WRITTEN REQUEST — Can you render the stretch of lines from the one containing "Look at the picture above and detect all induction" through the one containing "216 143 422 488", both included, as a JSON list of strings with one string per line and any blank lines omitted, covering only those lines?

MATERIAL PROVIDED —

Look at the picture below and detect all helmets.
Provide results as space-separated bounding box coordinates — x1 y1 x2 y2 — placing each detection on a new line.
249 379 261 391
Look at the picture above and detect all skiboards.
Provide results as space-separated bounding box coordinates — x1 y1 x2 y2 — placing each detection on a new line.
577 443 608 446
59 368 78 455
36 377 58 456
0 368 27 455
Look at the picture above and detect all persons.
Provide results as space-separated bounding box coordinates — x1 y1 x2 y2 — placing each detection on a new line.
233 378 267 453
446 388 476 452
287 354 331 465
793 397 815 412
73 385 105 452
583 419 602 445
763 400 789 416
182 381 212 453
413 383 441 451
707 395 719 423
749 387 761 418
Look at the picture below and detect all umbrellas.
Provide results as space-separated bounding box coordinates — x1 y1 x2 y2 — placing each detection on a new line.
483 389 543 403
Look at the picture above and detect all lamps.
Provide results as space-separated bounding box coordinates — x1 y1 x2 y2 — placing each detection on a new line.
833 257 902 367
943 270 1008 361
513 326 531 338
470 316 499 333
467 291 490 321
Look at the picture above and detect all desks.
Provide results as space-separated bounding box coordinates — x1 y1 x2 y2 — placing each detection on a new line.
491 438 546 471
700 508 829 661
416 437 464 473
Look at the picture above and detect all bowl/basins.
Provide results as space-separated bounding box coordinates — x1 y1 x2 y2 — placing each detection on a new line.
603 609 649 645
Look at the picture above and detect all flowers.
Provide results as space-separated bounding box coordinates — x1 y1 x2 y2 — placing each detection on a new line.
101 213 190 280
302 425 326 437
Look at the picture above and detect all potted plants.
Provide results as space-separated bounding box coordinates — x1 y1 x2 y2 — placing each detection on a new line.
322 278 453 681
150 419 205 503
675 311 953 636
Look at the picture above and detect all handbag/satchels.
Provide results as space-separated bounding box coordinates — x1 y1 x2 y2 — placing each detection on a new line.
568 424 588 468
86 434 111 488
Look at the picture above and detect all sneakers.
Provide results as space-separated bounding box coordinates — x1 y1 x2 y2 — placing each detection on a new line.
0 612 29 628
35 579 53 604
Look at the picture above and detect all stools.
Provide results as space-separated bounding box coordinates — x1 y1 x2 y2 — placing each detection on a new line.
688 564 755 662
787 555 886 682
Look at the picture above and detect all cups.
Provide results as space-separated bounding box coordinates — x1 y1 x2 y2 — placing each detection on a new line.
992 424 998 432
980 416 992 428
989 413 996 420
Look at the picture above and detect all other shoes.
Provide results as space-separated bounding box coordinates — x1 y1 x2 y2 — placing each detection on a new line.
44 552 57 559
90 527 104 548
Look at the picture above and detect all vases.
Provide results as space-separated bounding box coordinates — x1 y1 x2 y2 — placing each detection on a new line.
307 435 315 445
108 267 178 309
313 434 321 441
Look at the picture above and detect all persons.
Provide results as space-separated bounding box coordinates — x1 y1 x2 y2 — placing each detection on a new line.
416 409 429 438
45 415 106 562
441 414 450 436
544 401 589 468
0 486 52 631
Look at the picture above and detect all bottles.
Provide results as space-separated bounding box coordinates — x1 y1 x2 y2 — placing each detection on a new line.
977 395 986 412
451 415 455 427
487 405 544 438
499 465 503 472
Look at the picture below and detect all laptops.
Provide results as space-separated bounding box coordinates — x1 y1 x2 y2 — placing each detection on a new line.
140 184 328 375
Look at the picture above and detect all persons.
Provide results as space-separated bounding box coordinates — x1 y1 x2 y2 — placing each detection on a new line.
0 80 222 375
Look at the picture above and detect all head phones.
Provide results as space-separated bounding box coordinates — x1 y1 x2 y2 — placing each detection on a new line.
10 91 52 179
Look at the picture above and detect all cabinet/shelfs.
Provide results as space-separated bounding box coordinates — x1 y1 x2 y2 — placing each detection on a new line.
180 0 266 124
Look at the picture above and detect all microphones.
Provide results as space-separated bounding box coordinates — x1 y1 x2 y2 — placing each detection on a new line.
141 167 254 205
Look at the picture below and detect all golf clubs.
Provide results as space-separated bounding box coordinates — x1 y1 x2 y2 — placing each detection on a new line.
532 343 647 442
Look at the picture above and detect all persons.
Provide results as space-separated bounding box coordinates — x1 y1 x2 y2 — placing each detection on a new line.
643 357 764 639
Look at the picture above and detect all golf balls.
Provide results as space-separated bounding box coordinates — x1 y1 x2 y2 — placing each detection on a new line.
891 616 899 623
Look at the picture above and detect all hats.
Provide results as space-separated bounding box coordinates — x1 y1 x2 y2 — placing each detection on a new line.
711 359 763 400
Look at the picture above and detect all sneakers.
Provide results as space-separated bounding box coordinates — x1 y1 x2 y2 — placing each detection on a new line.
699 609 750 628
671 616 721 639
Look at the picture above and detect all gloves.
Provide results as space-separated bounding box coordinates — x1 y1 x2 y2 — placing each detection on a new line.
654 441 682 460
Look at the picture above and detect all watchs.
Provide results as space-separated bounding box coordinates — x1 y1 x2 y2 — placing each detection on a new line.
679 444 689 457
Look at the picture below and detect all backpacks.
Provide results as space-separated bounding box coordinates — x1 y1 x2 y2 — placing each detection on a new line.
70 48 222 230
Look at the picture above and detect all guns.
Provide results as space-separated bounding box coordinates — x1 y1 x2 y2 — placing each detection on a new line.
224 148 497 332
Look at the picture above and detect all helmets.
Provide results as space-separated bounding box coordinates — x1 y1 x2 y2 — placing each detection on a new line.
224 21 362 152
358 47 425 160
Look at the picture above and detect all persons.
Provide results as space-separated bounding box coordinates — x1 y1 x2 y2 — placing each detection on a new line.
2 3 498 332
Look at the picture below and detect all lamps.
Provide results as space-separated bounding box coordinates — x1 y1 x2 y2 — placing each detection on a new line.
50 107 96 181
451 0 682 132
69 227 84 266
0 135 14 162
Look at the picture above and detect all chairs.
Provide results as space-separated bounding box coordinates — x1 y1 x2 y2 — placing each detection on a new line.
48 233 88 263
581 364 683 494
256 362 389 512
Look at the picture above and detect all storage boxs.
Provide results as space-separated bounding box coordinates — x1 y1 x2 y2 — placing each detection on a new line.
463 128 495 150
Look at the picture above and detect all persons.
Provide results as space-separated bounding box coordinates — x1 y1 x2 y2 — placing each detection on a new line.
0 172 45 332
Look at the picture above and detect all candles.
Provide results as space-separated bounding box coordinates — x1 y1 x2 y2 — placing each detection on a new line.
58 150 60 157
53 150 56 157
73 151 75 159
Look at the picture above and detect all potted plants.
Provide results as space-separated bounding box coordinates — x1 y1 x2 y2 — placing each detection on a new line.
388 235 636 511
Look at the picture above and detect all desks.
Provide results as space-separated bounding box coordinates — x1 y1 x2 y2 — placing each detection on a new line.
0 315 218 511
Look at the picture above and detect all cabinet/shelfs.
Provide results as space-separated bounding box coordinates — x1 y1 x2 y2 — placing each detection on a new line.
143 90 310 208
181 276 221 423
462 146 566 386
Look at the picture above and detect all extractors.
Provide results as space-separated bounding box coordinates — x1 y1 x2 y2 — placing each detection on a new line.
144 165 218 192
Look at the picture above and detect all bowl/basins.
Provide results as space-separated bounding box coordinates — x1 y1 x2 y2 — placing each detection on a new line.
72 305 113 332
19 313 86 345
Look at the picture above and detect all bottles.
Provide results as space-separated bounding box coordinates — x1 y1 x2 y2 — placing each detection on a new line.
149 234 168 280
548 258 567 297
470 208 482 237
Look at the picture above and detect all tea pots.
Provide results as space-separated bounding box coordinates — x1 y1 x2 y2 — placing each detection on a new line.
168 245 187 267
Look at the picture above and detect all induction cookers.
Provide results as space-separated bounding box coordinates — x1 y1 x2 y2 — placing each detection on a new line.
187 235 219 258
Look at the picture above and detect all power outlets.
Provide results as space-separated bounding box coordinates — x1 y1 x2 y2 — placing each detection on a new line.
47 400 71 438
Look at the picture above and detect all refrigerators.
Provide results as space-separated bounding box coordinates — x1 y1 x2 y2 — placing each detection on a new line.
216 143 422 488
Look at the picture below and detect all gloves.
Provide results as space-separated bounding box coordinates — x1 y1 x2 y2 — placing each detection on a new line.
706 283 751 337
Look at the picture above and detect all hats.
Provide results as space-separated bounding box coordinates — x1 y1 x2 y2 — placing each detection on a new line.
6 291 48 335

SOLUTION FOR THIS TASK —
[
  "Look at the picture above and detect all induction cookers.",
  "Provide results as space-separated bounding box coordinates — x1 y1 x2 y2 — placing each detection on a new line.",
  "187 235 219 258",
  "Look at the picture above and detect all power outlets.",
  "Provide results as space-separated bounding box coordinates — x1 y1 x2 y2 — placing each detection on a new line.",
  "47 400 71 438",
  "Look at the picture above and detect all refrigerators.",
  "Provide results as space-separated bounding box coordinates — x1 y1 x2 y2 — placing each detection on a new line.",
  "216 143 422 488"
]